* _Task to carry out_: Look through the listing below for the line with "How does the" and the line with "Which object is farthest". Copy both, along with every line between them, exactly and with no pictures.

* _Records provided_:
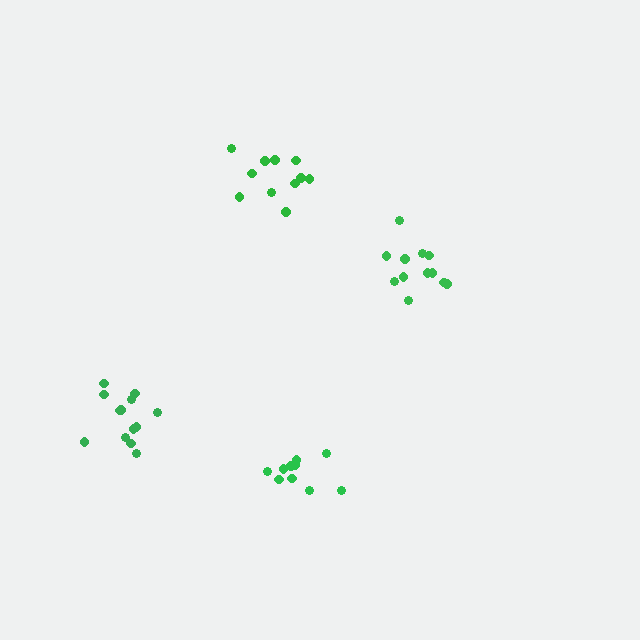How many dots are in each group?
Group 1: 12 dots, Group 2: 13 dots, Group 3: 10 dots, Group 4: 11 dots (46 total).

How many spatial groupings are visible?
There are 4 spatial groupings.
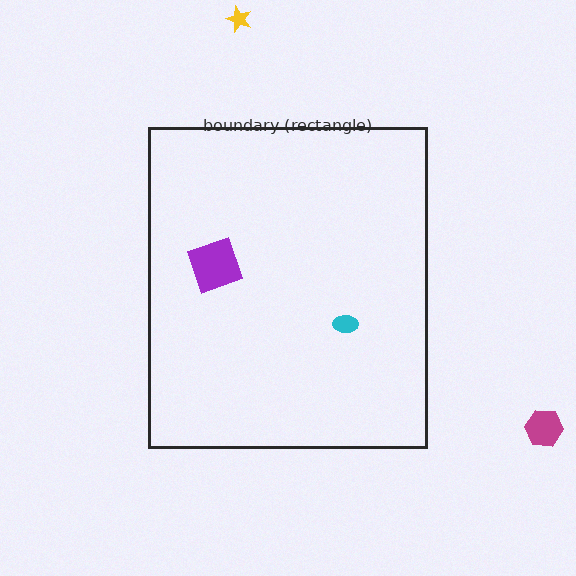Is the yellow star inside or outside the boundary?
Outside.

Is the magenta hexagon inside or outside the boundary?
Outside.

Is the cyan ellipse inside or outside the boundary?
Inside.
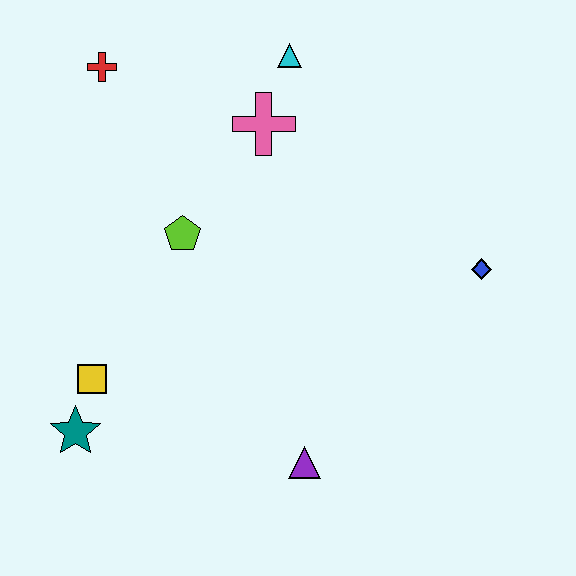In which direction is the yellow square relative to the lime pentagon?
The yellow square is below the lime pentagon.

--

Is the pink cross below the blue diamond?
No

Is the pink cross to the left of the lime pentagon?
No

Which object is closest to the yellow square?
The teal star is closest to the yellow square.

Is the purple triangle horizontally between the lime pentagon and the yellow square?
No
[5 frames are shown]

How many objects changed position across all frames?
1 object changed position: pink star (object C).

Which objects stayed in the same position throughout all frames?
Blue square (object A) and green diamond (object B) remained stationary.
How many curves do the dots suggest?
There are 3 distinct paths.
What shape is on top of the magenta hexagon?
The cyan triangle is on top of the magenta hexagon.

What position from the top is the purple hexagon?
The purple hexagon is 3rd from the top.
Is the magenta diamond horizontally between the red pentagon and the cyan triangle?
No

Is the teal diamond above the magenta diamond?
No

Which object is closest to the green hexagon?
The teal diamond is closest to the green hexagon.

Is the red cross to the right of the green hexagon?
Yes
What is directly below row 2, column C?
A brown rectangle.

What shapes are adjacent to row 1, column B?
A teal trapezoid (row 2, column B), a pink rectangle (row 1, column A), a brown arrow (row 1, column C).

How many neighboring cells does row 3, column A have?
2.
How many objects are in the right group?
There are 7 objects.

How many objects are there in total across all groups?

* * *

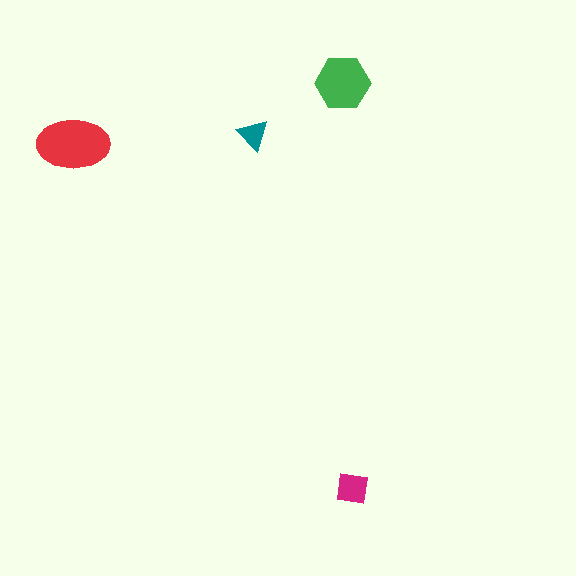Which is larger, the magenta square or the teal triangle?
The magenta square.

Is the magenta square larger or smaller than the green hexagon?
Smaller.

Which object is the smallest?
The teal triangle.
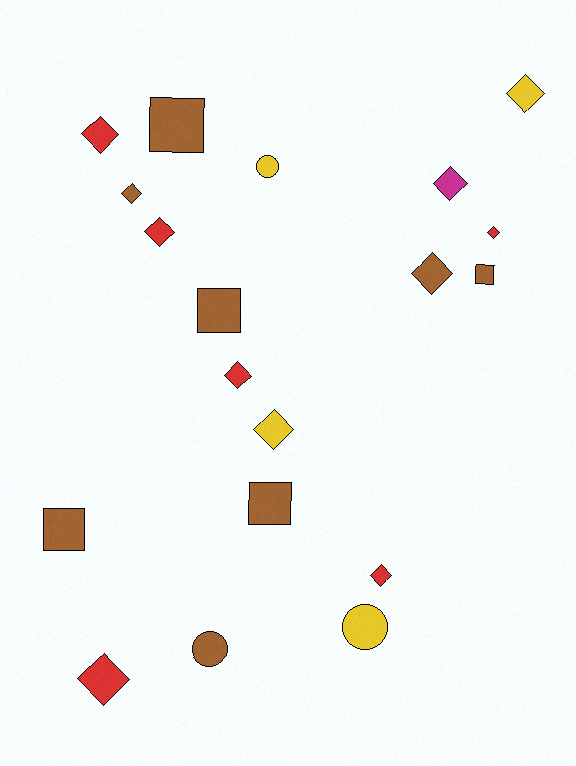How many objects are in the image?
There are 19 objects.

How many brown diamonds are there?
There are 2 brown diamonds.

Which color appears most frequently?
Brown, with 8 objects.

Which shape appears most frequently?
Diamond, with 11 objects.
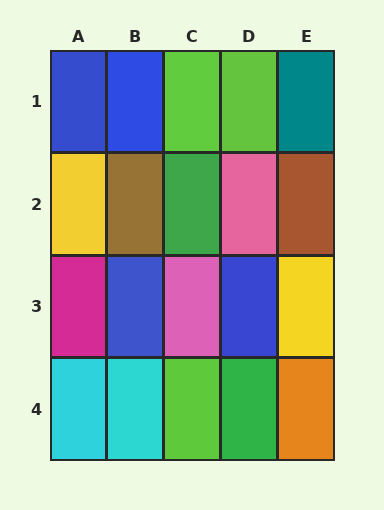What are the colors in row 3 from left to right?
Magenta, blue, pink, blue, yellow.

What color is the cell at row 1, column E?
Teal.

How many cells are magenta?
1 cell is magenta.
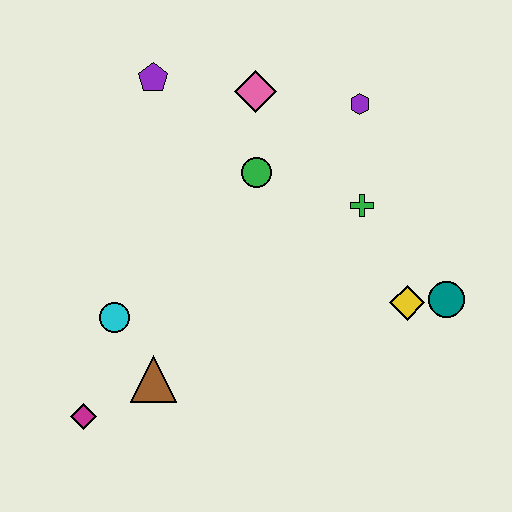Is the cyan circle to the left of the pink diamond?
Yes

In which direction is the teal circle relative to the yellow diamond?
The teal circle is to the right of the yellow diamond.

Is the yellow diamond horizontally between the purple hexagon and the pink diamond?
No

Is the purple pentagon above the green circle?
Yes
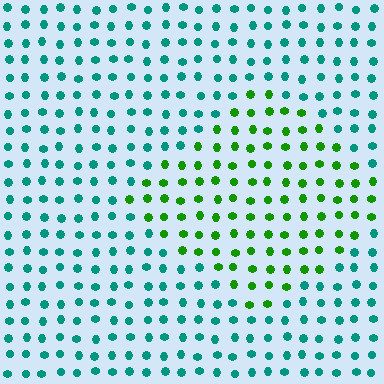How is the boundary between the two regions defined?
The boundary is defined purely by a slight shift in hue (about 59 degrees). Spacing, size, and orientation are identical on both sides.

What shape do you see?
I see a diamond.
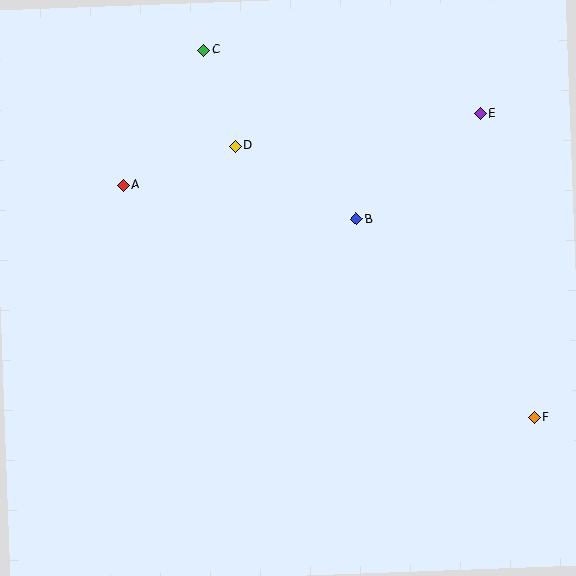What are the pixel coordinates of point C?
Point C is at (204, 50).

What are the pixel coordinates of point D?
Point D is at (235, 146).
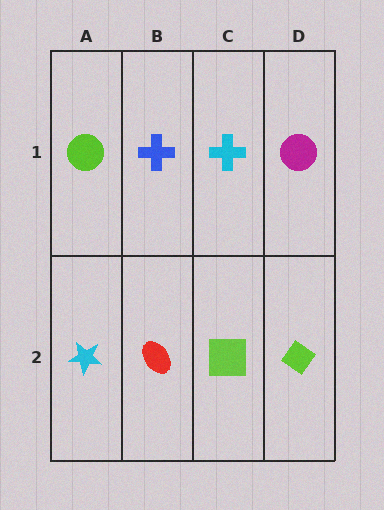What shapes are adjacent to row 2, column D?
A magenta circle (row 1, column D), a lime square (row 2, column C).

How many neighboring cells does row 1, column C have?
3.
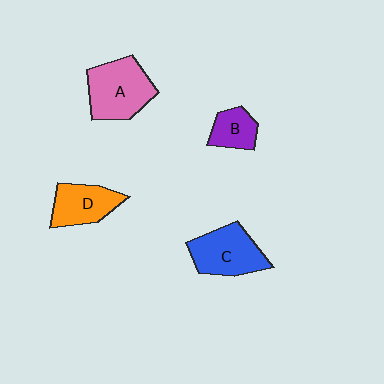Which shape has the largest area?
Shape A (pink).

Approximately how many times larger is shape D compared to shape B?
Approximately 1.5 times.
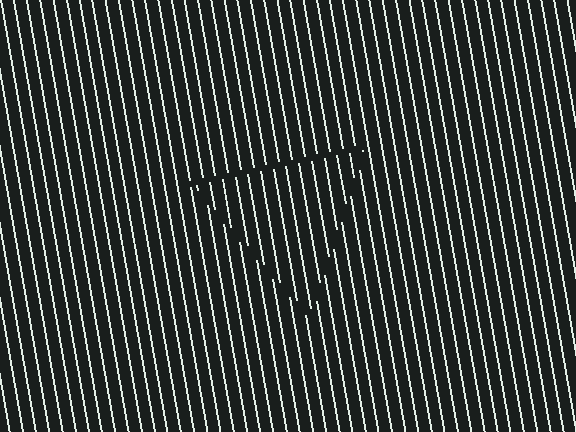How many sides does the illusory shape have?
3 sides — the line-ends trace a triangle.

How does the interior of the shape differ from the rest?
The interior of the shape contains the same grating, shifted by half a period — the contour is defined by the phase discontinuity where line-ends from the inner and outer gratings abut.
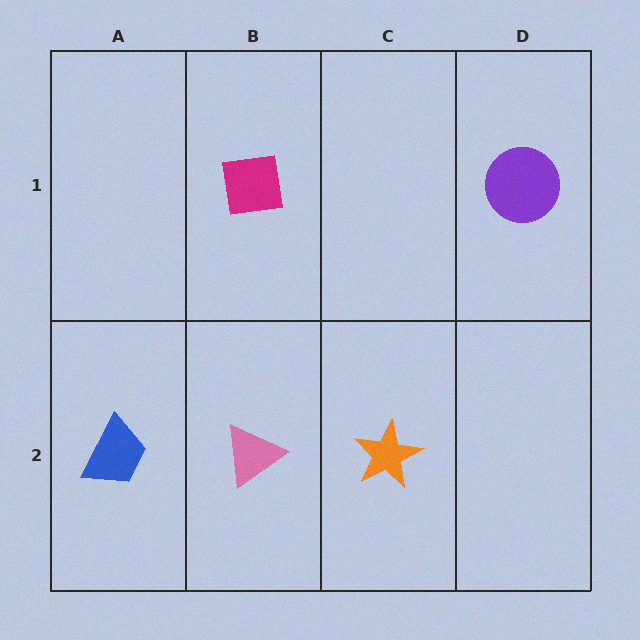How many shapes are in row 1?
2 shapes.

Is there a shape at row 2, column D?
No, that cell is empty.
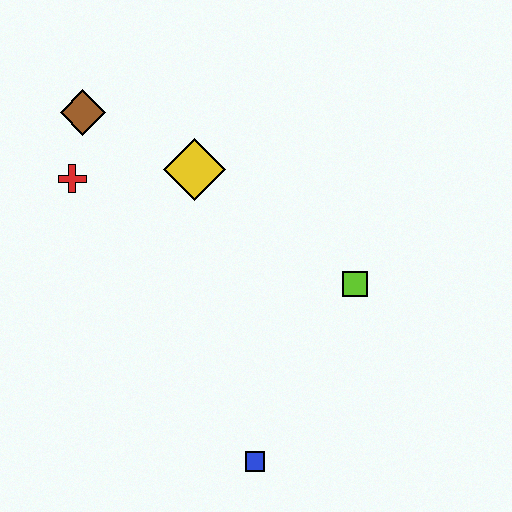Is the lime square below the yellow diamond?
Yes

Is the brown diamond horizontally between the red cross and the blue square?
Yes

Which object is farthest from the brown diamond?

* _Response to this exercise_:
How does the interior of the shape differ from the rest?
The interior of the shape contains the same grating, shifted by half a period — the contour is defined by the phase discontinuity where line-ends from the inner and outer gratings abut.
How many shapes are in row 1?
2 shapes.

Is there a shape at row 2, column D?
No, that cell is empty.
Is the lime square below the yellow diamond?
Yes

Is the brown diamond horizontally between the red cross and the blue square?
Yes

Which object is farthest from the brown diamond?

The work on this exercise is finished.